_Raw data_:
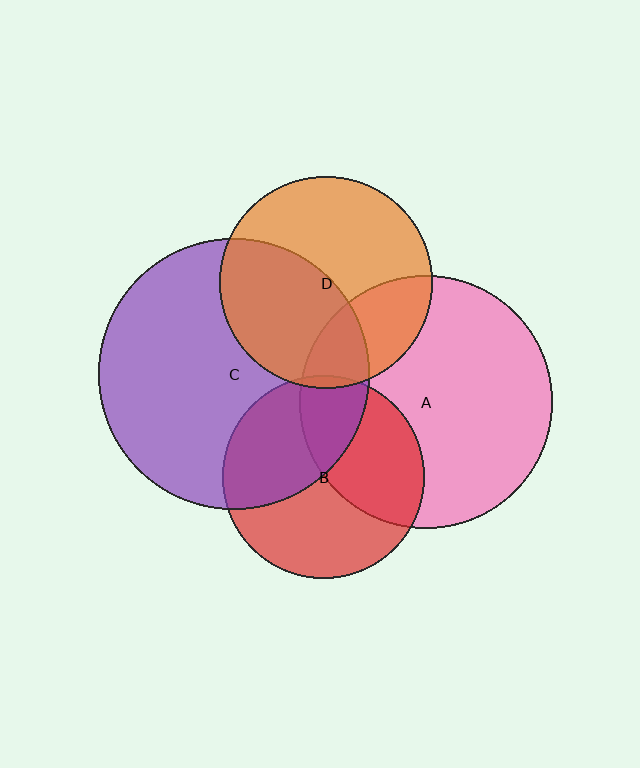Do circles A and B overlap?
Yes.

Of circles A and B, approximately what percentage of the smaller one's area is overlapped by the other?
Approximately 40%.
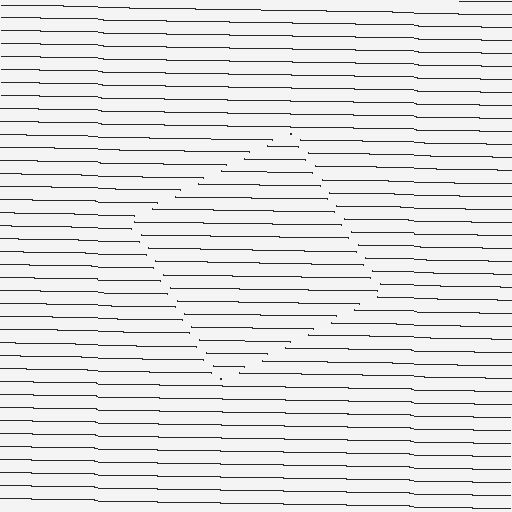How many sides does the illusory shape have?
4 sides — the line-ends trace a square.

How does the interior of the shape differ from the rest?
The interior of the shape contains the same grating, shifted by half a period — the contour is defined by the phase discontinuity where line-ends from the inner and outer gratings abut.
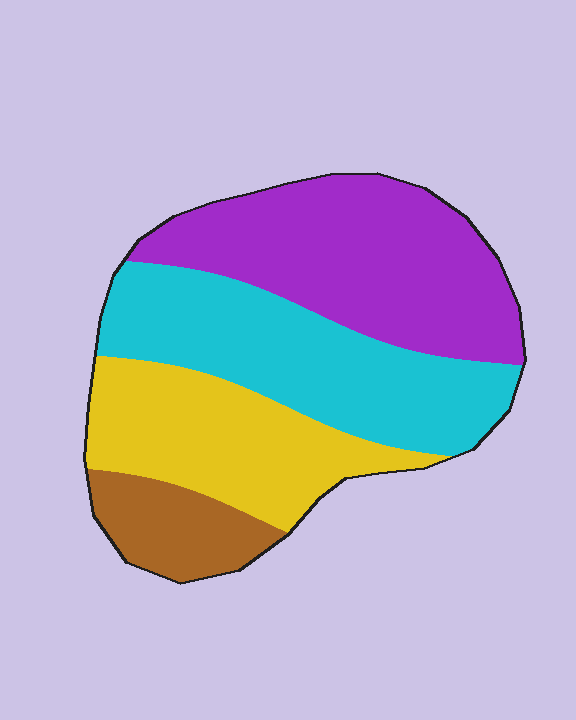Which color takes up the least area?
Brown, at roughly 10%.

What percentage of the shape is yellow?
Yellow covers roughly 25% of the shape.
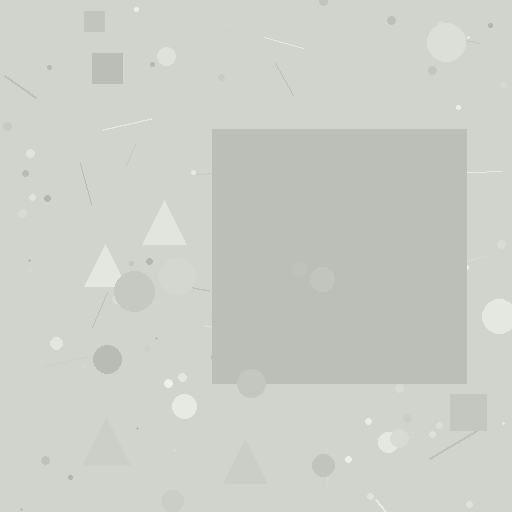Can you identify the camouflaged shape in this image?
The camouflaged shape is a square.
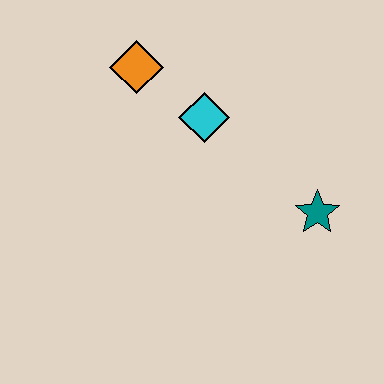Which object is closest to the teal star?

_What you are asked to do_:
Exclude the images and reproduce the remaining data exactly.

_Complete output_:
Do circles A and B overlap?
Yes.

Of circles A and B, approximately what percentage of the smaller one's area is overlapped by the other?
Approximately 40%.
How many sides does the illusory shape have?
4 sides — the line-ends trace a square.

How does the interior of the shape differ from the rest?
The interior of the shape contains the same grating, shifted by half a period — the contour is defined by the phase discontinuity where line-ends from the inner and outer gratings abut.
Which color takes up the least area?
Brown, at roughly 10%.

What percentage of the shape is yellow?
Yellow covers roughly 25% of the shape.
Can you identify the camouflaged shape in this image?
The camouflaged shape is a square.
Which object is closest to the teal star?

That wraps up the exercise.